Items listed in a dataset:
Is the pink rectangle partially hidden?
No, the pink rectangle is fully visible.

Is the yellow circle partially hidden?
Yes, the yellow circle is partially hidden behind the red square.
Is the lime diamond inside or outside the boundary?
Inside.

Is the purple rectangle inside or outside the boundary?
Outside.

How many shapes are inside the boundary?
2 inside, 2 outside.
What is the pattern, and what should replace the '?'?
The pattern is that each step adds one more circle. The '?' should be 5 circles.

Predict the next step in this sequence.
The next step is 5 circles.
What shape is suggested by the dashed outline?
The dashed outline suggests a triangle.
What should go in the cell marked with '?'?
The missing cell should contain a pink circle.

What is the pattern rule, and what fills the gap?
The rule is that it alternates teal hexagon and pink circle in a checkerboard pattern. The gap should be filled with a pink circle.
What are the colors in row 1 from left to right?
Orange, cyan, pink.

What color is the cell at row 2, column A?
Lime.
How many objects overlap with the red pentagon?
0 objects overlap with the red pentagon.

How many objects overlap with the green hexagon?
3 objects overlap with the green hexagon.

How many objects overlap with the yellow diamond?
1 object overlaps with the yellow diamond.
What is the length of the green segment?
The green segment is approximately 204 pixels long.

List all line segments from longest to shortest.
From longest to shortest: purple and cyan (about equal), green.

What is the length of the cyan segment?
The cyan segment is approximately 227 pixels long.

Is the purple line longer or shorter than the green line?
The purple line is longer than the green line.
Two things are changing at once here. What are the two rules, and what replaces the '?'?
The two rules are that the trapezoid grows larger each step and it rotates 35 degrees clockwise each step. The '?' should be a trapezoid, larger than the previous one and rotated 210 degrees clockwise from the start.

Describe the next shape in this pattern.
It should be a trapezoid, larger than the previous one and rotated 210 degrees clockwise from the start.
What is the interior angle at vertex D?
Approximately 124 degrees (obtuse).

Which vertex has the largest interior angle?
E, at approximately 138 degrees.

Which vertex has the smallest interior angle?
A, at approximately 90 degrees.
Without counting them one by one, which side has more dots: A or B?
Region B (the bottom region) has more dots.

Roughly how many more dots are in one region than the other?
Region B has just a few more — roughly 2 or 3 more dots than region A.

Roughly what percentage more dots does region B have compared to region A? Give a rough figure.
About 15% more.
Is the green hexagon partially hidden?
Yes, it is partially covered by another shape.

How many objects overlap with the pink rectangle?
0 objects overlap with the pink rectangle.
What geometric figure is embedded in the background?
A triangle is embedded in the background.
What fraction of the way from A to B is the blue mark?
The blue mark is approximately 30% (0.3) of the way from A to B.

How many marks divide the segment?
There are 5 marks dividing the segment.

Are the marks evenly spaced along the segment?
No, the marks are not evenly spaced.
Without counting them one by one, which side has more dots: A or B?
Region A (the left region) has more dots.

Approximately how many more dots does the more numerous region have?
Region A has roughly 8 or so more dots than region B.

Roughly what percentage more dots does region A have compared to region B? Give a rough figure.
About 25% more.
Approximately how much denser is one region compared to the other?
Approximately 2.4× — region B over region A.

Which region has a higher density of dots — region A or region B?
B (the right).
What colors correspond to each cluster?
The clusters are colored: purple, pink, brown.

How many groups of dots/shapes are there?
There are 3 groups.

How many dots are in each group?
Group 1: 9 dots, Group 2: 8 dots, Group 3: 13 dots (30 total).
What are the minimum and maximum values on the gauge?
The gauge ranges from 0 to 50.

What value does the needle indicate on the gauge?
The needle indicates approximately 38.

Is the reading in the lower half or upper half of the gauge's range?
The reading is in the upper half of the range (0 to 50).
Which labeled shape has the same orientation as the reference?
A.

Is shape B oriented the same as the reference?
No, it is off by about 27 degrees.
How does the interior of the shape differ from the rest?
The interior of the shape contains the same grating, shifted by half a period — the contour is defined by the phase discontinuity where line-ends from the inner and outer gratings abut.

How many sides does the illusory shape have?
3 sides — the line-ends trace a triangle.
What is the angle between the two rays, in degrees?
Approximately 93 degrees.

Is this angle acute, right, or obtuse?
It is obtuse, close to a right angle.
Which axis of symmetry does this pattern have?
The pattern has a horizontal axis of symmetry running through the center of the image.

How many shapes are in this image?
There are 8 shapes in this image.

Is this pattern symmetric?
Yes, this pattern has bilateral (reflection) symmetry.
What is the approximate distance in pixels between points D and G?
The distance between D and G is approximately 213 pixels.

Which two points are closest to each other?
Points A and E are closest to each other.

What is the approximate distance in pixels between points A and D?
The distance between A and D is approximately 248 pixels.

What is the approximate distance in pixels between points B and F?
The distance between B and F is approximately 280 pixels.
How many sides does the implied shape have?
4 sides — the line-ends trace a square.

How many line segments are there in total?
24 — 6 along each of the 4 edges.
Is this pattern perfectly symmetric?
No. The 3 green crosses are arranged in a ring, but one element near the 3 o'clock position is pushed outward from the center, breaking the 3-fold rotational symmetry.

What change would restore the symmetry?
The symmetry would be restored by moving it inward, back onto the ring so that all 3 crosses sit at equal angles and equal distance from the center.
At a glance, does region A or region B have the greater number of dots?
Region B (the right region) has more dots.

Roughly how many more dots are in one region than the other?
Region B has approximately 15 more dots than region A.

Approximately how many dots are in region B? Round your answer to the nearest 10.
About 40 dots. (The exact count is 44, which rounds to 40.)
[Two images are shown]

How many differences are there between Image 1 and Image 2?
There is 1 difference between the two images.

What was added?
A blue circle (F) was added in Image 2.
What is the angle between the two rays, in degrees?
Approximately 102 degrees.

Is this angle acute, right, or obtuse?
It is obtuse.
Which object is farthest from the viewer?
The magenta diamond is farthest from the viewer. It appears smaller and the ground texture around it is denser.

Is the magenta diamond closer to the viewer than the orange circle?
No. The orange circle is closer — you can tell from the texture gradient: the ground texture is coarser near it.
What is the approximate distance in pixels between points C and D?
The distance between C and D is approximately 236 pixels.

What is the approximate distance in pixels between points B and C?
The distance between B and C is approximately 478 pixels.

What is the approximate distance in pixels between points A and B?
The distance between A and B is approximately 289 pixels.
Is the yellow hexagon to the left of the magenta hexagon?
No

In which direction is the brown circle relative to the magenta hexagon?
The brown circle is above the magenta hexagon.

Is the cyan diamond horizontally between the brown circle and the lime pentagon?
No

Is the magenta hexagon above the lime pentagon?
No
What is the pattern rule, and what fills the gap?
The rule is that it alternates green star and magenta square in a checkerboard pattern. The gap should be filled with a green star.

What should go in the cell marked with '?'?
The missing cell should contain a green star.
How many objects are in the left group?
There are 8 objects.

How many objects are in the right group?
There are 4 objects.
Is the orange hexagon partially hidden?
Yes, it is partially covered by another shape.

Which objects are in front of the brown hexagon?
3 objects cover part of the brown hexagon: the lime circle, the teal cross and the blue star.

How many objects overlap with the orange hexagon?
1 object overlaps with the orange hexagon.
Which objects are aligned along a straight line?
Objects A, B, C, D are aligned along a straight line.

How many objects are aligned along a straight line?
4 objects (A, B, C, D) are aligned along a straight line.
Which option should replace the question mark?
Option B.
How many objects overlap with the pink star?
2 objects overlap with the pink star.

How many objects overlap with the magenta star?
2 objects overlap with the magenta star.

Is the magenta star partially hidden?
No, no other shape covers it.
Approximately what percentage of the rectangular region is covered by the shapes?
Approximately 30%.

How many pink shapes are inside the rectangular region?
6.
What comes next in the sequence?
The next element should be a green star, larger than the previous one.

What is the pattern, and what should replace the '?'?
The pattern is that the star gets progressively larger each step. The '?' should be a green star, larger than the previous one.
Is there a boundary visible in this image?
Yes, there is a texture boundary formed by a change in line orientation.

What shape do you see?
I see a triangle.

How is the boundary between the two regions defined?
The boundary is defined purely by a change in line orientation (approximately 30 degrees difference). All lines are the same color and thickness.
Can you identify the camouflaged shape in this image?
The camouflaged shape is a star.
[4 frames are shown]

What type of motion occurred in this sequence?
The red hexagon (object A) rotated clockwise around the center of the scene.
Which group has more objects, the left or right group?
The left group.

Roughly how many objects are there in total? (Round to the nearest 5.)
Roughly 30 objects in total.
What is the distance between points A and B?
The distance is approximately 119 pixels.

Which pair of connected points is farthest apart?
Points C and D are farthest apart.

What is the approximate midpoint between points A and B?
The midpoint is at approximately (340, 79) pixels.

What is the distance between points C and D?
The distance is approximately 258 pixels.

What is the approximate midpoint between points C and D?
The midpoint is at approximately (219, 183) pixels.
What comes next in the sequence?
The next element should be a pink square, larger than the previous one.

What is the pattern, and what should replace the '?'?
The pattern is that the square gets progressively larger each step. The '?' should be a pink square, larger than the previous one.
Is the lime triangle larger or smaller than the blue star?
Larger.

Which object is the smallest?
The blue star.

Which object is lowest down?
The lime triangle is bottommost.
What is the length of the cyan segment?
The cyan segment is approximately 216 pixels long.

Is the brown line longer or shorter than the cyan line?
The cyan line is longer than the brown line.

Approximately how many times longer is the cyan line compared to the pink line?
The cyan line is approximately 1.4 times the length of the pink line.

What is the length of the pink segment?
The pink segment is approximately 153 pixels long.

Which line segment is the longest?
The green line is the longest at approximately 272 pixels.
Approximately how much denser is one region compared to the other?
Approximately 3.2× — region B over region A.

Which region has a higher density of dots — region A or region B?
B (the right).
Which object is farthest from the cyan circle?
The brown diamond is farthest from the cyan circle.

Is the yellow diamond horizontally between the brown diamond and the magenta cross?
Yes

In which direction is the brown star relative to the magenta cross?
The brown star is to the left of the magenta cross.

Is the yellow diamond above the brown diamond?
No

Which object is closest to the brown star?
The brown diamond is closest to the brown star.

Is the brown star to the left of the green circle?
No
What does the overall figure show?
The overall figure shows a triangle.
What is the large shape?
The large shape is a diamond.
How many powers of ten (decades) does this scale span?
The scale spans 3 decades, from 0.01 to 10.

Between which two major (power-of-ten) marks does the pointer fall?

BRIEF: Return each line of the data that contains the string "shown".

COMPLETE ANSWER:
[Two images are shown]
[4 frames are shown]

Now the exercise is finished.